*TASK GOAL*
Pictures stay out of the copy; set down each line of the listing below exactly.

*DATA ENTRIES*
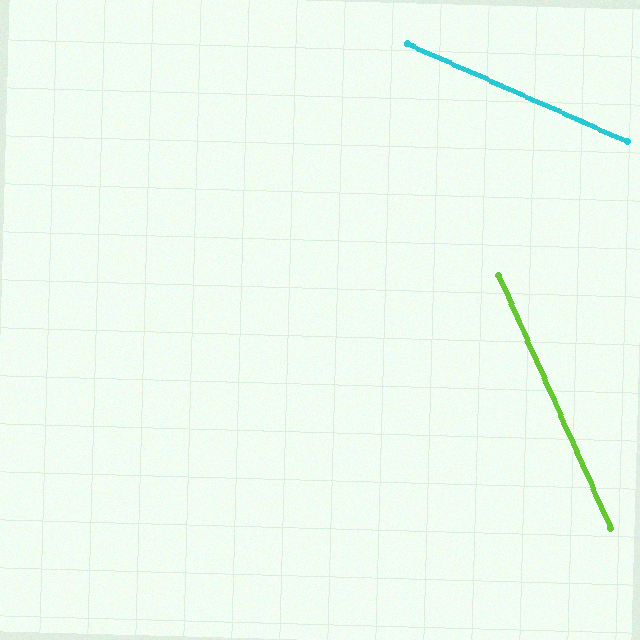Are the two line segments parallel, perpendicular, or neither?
Neither parallel nor perpendicular — they differ by about 42°.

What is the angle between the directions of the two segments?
Approximately 42 degrees.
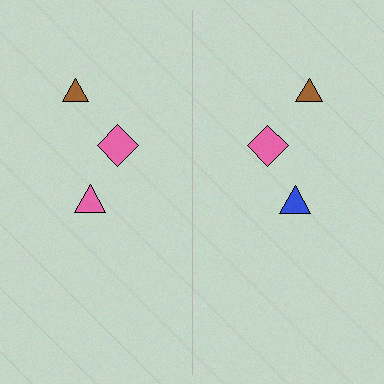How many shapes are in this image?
There are 6 shapes in this image.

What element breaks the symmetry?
The blue triangle on the right side breaks the symmetry — its mirror counterpart is pink.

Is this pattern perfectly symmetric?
No, the pattern is not perfectly symmetric. The blue triangle on the right side breaks the symmetry — its mirror counterpart is pink.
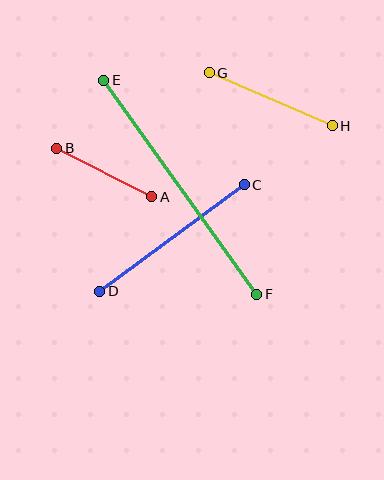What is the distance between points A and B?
The distance is approximately 106 pixels.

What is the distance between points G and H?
The distance is approximately 134 pixels.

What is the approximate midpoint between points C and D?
The midpoint is at approximately (172, 238) pixels.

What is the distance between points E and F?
The distance is approximately 263 pixels.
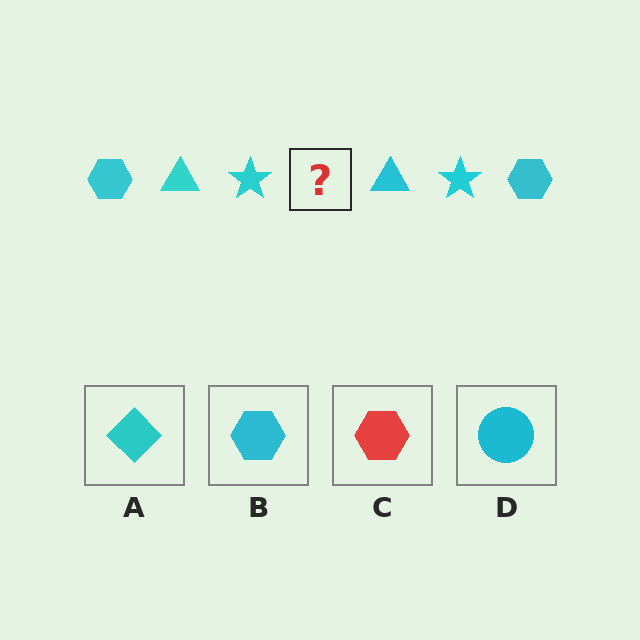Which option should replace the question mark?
Option B.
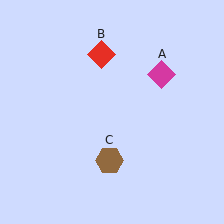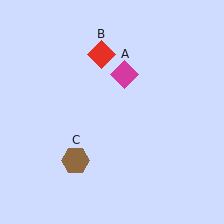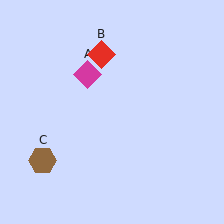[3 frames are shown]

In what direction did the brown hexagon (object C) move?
The brown hexagon (object C) moved left.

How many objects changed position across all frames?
2 objects changed position: magenta diamond (object A), brown hexagon (object C).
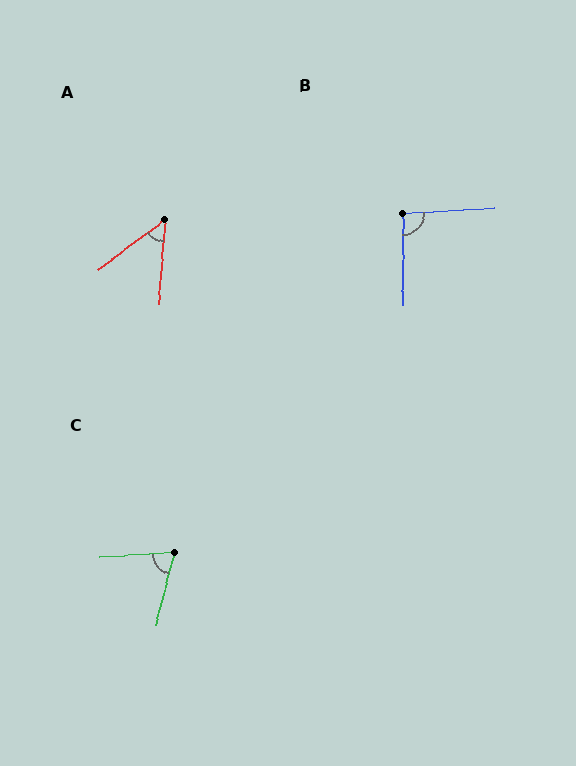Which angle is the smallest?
A, at approximately 49 degrees.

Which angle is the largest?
B, at approximately 93 degrees.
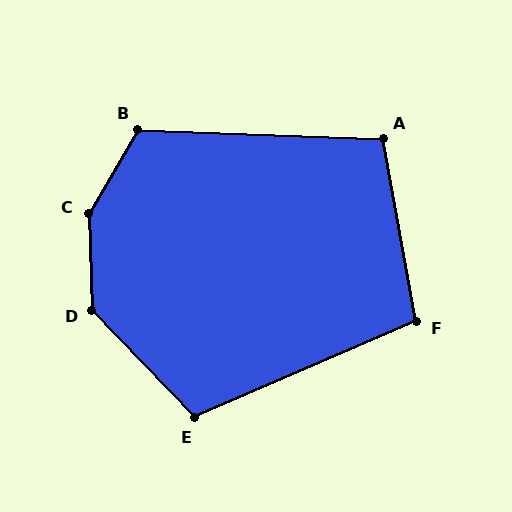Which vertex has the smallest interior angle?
A, at approximately 102 degrees.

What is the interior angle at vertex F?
Approximately 103 degrees (obtuse).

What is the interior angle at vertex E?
Approximately 110 degrees (obtuse).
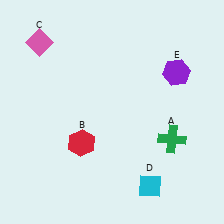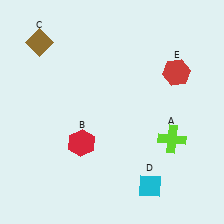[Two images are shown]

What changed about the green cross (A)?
In Image 1, A is green. In Image 2, it changed to lime.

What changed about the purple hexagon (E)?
In Image 1, E is purple. In Image 2, it changed to red.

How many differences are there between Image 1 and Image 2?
There are 3 differences between the two images.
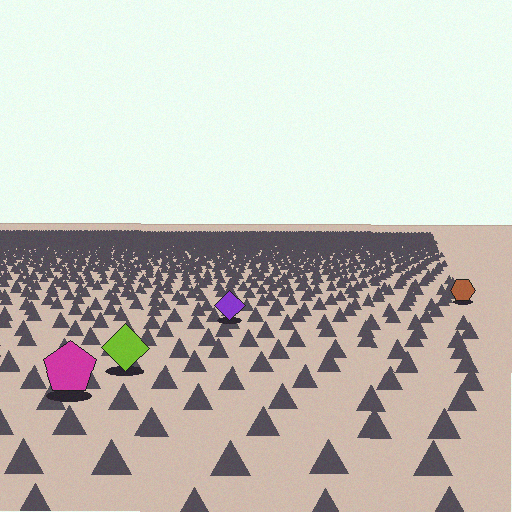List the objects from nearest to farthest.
From nearest to farthest: the magenta pentagon, the lime diamond, the purple diamond, the brown hexagon.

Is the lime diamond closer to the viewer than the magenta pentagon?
No. The magenta pentagon is closer — you can tell from the texture gradient: the ground texture is coarser near it.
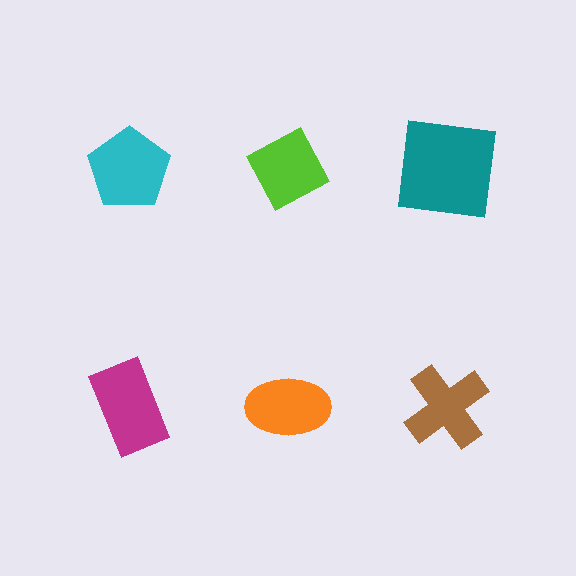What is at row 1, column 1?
A cyan pentagon.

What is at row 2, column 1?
A magenta rectangle.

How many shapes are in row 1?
3 shapes.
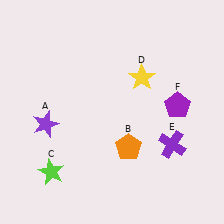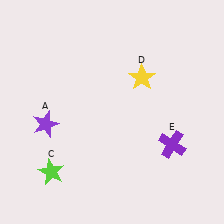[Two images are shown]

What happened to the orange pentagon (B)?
The orange pentagon (B) was removed in Image 2. It was in the bottom-right area of Image 1.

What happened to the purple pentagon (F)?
The purple pentagon (F) was removed in Image 2. It was in the top-right area of Image 1.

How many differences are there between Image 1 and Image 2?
There are 2 differences between the two images.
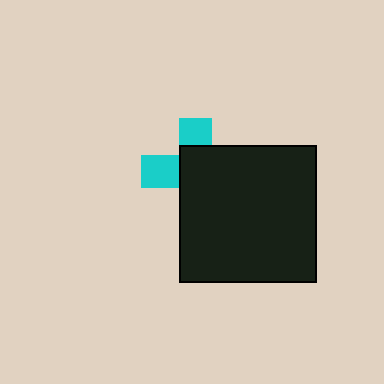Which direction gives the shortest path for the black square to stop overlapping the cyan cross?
Moving toward the lower-right gives the shortest separation.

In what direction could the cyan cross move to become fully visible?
The cyan cross could move toward the upper-left. That would shift it out from behind the black square entirely.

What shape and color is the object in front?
The object in front is a black square.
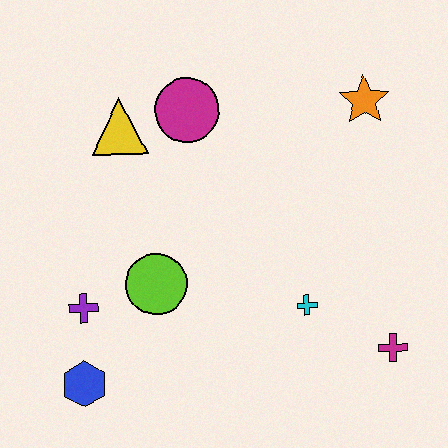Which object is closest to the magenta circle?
The yellow triangle is closest to the magenta circle.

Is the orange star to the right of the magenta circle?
Yes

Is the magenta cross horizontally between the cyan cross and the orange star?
No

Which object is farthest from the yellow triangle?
The magenta cross is farthest from the yellow triangle.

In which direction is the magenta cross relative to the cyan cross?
The magenta cross is to the right of the cyan cross.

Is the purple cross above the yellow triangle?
No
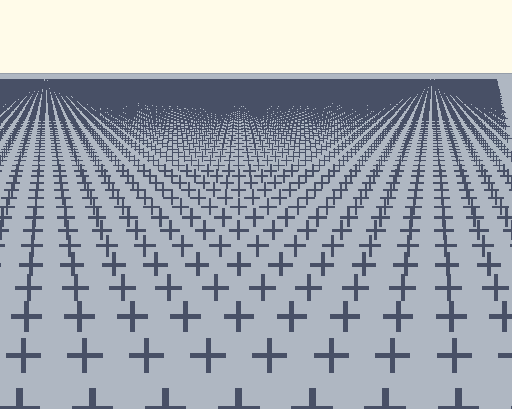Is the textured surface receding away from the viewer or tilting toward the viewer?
The surface is receding away from the viewer. Texture elements get smaller and denser toward the top.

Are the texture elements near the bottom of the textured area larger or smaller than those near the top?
Larger. Near the bottom, elements are closer to the viewer and appear at a bigger on-screen size.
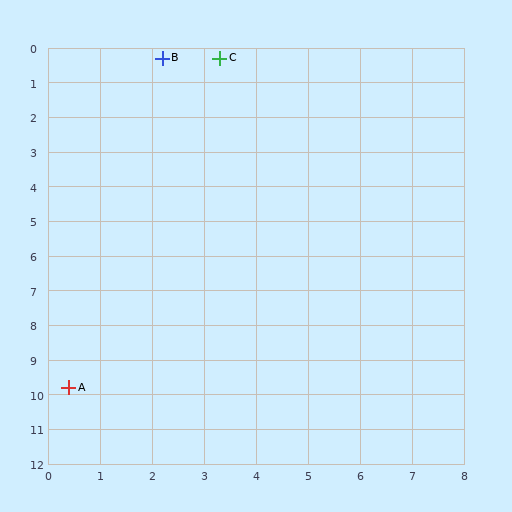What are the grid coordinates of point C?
Point C is at approximately (3.3, 0.3).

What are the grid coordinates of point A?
Point A is at approximately (0.4, 9.8).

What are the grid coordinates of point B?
Point B is at approximately (2.2, 0.3).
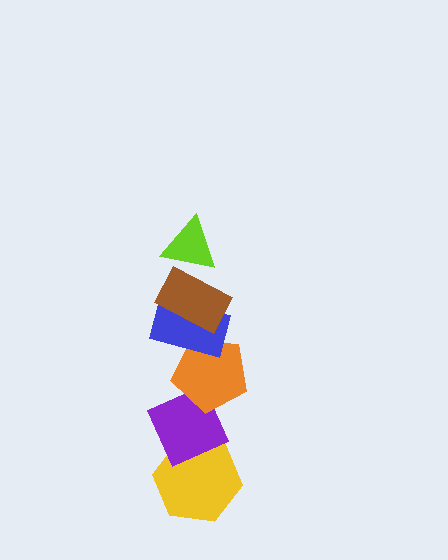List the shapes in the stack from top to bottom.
From top to bottom: the lime triangle, the brown rectangle, the blue rectangle, the orange pentagon, the purple diamond, the yellow hexagon.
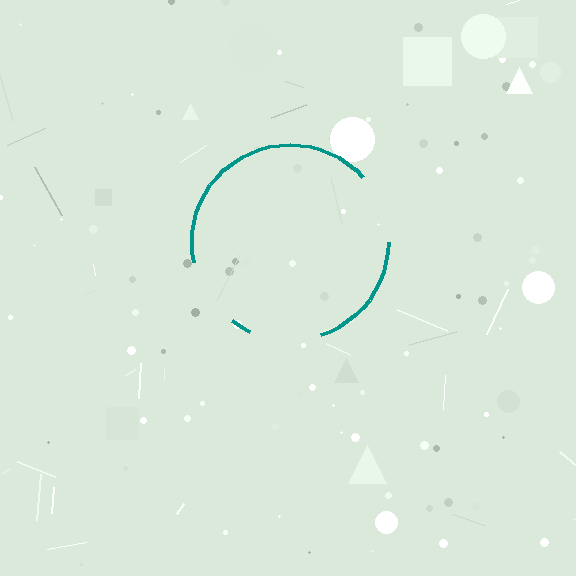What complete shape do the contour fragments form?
The contour fragments form a circle.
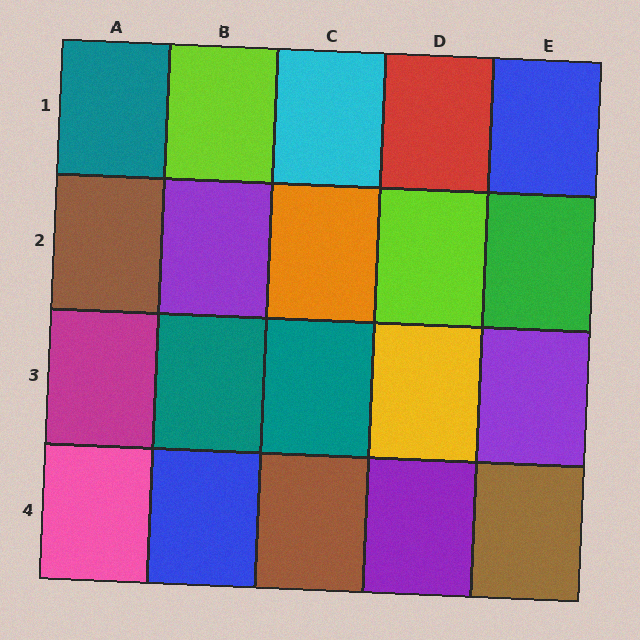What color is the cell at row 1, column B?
Lime.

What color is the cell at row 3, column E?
Purple.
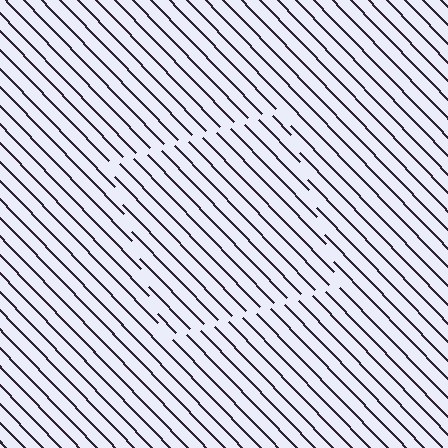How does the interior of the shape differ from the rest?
The interior of the shape contains the same grating, shifted by half a period — the contour is defined by the phase discontinuity where line-ends from the inner and outer gratings abut.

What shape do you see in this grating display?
An illusory square. The interior of the shape contains the same grating, shifted by half a period — the contour is defined by the phase discontinuity where line-ends from the inner and outer gratings abut.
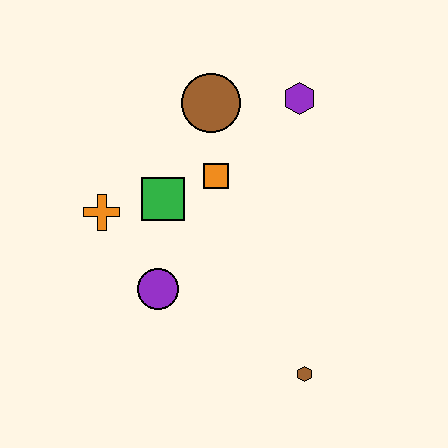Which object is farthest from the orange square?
The brown hexagon is farthest from the orange square.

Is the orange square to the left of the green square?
No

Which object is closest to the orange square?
The green square is closest to the orange square.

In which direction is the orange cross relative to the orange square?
The orange cross is to the left of the orange square.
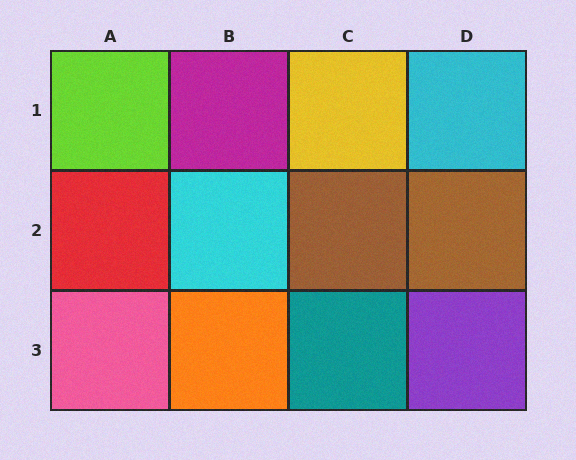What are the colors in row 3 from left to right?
Pink, orange, teal, purple.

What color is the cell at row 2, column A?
Red.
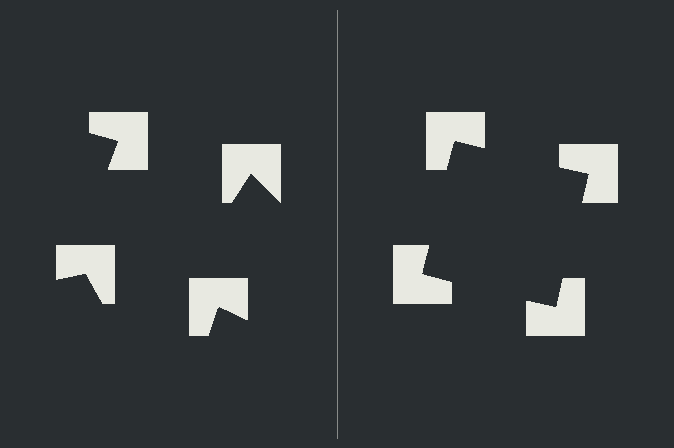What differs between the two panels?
The notched squares are positioned identically on both sides; only the wedge orientations differ. On the right they align to a square; on the left they are misaligned.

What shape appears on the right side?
An illusory square.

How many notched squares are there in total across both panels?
8 — 4 on each side.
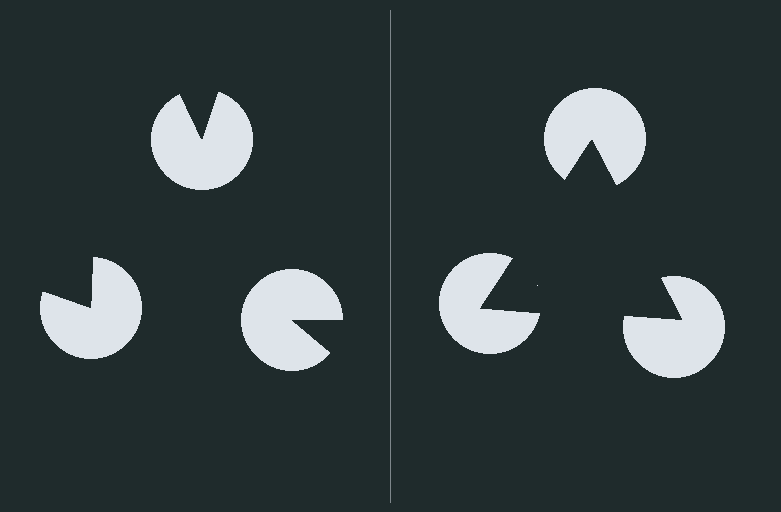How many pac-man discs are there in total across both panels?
6 — 3 on each side.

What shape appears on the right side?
An illusory triangle.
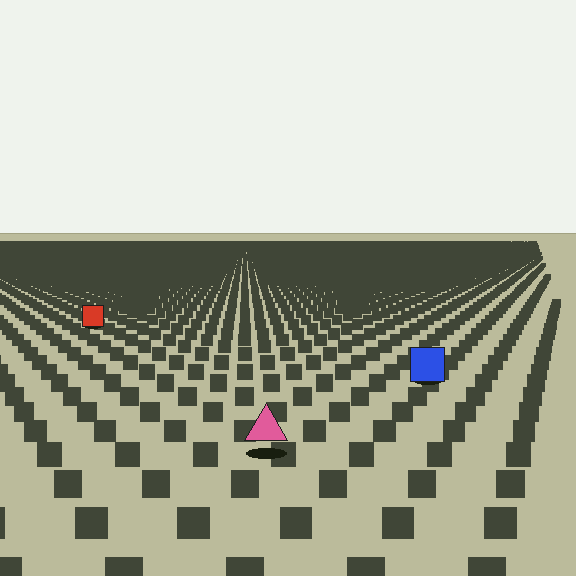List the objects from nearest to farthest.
From nearest to farthest: the pink triangle, the blue square, the red square.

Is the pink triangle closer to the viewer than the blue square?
Yes. The pink triangle is closer — you can tell from the texture gradient: the ground texture is coarser near it.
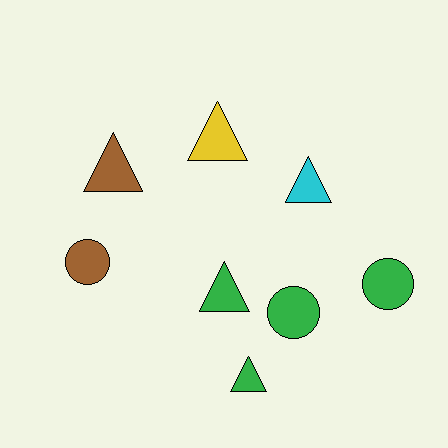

*TASK OUTPUT*
Are the two line segments parallel, perpendicular, or neither?
Neither parallel nor perpendicular — they differ by about 42°.

What is the angle between the directions of the two segments?
Approximately 42 degrees.
How many shapes are in this image?
There are 6 shapes in this image.

What element breaks the symmetry?
The blue triangle on the right side breaks the symmetry — its mirror counterpart is pink.

Is this pattern perfectly symmetric?
No, the pattern is not perfectly symmetric. The blue triangle on the right side breaks the symmetry — its mirror counterpart is pink.
What is the distance between points A and B?
The distance is approximately 106 pixels.

What is the distance between points G and H?
The distance is approximately 134 pixels.

What is the approximate midpoint between points C and D?
The midpoint is at approximately (172, 238) pixels.

What is the distance between points E and F?
The distance is approximately 263 pixels.
Which option should replace the question mark?
Option B.
[3 frames are shown]

In what direction did the brown hexagon (object C) move?
The brown hexagon (object C) moved left.

How many objects changed position across all frames?
2 objects changed position: magenta diamond (object A), brown hexagon (object C).
Which angle is the smallest?
A, at approximately 49 degrees.

Which angle is the largest?
B, at approximately 93 degrees.
Which vertex has the smallest interior angle?
A, at approximately 102 degrees.

What is the interior angle at vertex F?
Approximately 103 degrees (obtuse).

What is the interior angle at vertex E?
Approximately 110 degrees (obtuse).
[Two images are shown]

What changed about the green cross (A)?
In Image 1, A is green. In Image 2, it changed to lime.

What changed about the purple hexagon (E)?
In Image 1, E is purple. In Image 2, it changed to red.

How many differences are there between Image 1 and Image 2?
There are 3 differences between the two images.
List the objects from nearest to farthest.
From nearest to farthest: the magenta pentagon, the lime diamond, the purple diamond, the brown hexagon.

Is the lime diamond closer to the viewer than the magenta pentagon?
No. The magenta pentagon is closer — you can tell from the texture gradient: the ground texture is coarser near it.
What is at row 1, column 1?
A cyan pentagon.

What is at row 2, column 1?
A magenta rectangle.

How many shapes are in row 1?
3 shapes.
[Two images are shown]

What happened to the orange pentagon (B)?
The orange pentagon (B) was removed in Image 2. It was in the bottom-right area of Image 1.

What happened to the purple pentagon (F)?
The purple pentagon (F) was removed in Image 2. It was in the top-right area of Image 1.

How many differences are there between Image 1 and Image 2?
There are 2 differences between the two images.
Which direction gives the shortest path for the black square to stop overlapping the cyan cross?
Moving toward the lower-right gives the shortest separation.

In what direction could the cyan cross move to become fully visible?
The cyan cross could move toward the upper-left. That would shift it out from behind the black square entirely.

What shape and color is the object in front?
The object in front is a black square.
Which object is closest to the magenta circle?
The yellow triangle is closest to the magenta circle.

Is the orange star to the right of the magenta circle?
Yes

Is the magenta cross horizontally between the cyan cross and the orange star?
No

Which object is farthest from the yellow triangle?
The magenta cross is farthest from the yellow triangle.

In which direction is the magenta cross relative to the cyan cross?
The magenta cross is to the right of the cyan cross.

Is the purple cross above the yellow triangle?
No
Is the textured surface receding away from the viewer or tilting toward the viewer?
The surface is receding away from the viewer. Texture elements get smaller and denser toward the top.

Are the texture elements near the bottom of the textured area larger or smaller than those near the top?
Larger. Near the bottom, elements are closer to the viewer and appear at a bigger on-screen size.
What are the grid coordinates of point C?
Point C is at approximately (3.3, 0.3).

What are the grid coordinates of point A?
Point A is at approximately (0.4, 9.8).

What are the grid coordinates of point B?
Point B is at approximately (2.2, 0.3).
List the shapes in the stack from top to bottom.
From top to bottom: the lime triangle, the brown rectangle, the blue rectangle, the orange pentagon, the purple diamond, the yellow hexagon.
What complete shape do the contour fragments form?
The contour fragments form a circle.
What color is the cell at row 1, column B?
Lime.

What color is the cell at row 3, column E?
Purple.
How does the interior of the shape differ from the rest?
The interior of the shape contains the same grating, shifted by half a period — the contour is defined by the phase discontinuity where line-ends from the inner and outer gratings abut.

What shape do you see in this grating display?
An illusory square. The interior of the shape contains the same grating, shifted by half a period — the contour is defined by the phase discontinuity where line-ends from the inner and outer gratings abut.
Which object is farthest from the orange square?
The brown hexagon is farthest from the orange square.

Is the orange square to the left of the green square?
No

Which object is closest to the orange square?
The green square is closest to the orange square.

In which direction is the orange cross relative to the orange square?
The orange cross is to the left of the orange square.
What are the colors in row 3 from left to right?
Pink, orange, teal, purple.

What color is the cell at row 2, column A?
Red.
What differs between the two panels?
The notched squares are positioned identically on both sides; only the wedge orientations differ. On the right they align to a square; on the left they are misaligned.

What shape appears on the right side?
An illusory square.

How many notched squares are there in total across both panels?
8 — 4 on each side.
How many pac-man discs are there in total across both panels?
6 — 3 on each side.

What shape appears on the right side?
An illusory triangle.
List the objects from nearest to farthest.
From nearest to farthest: the pink triangle, the blue square, the red square.

Is the pink triangle closer to the viewer than the blue square?
Yes. The pink triangle is closer — you can tell from the texture gradient: the ground texture is coarser near it.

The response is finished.